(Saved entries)
(begin)

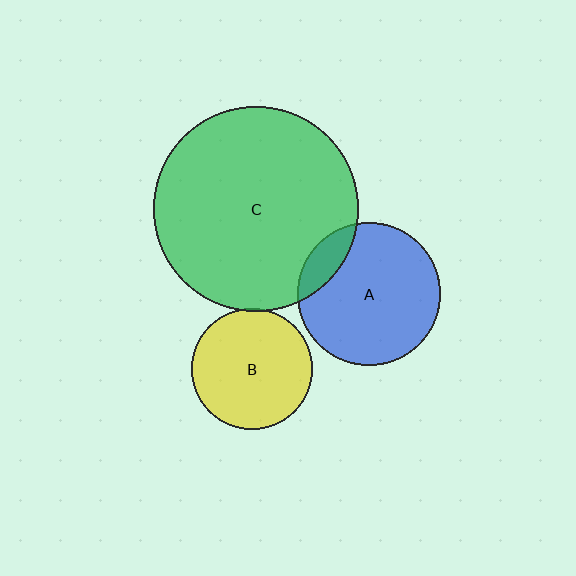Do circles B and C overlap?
Yes.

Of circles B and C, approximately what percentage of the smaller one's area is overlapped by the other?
Approximately 5%.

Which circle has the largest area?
Circle C (green).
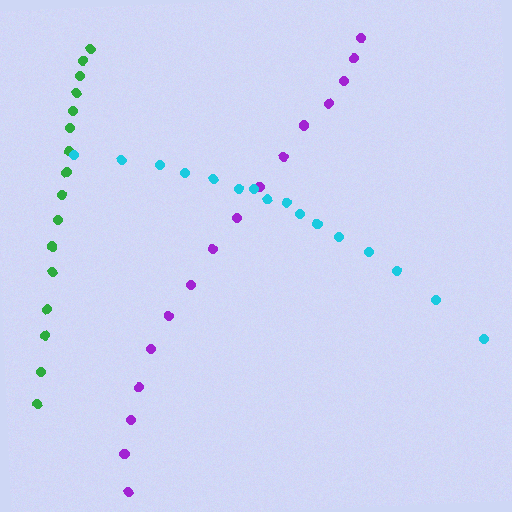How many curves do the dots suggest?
There are 3 distinct paths.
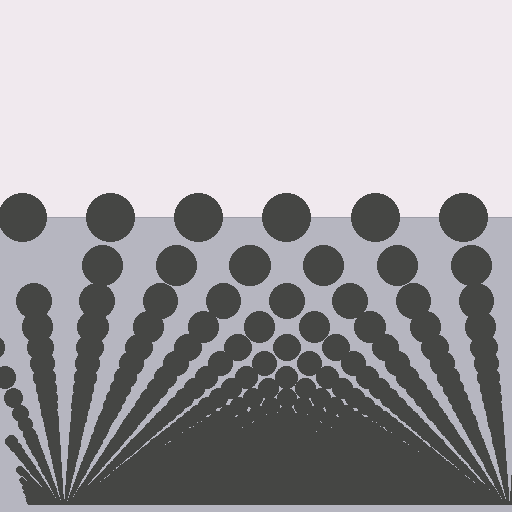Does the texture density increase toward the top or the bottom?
Density increases toward the bottom.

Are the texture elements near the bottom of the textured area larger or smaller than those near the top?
Smaller. The gradient is inverted — elements near the bottom are smaller and denser.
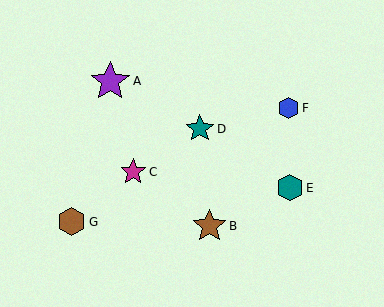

(end)

> _SHORT PROBLEM_
Without the pictures, return the entries exactly as they appear.

> _ANSWER TO THE EXERCISE_
Do circles B and C overlap?
Yes.

Of circles B and C, approximately what percentage of the smaller one's area is overlapped by the other?
Approximately 5%.

Which circle has the largest area?
Circle C (green).
How many curves do the dots suggest?
There are 3 distinct paths.
Does the texture density increase toward the top or the bottom?
Density increases toward the bottom.

Are the texture elements near the bottom of the textured area larger or smaller than those near the top?
Smaller. The gradient is inverted — elements near the bottom are smaller and denser.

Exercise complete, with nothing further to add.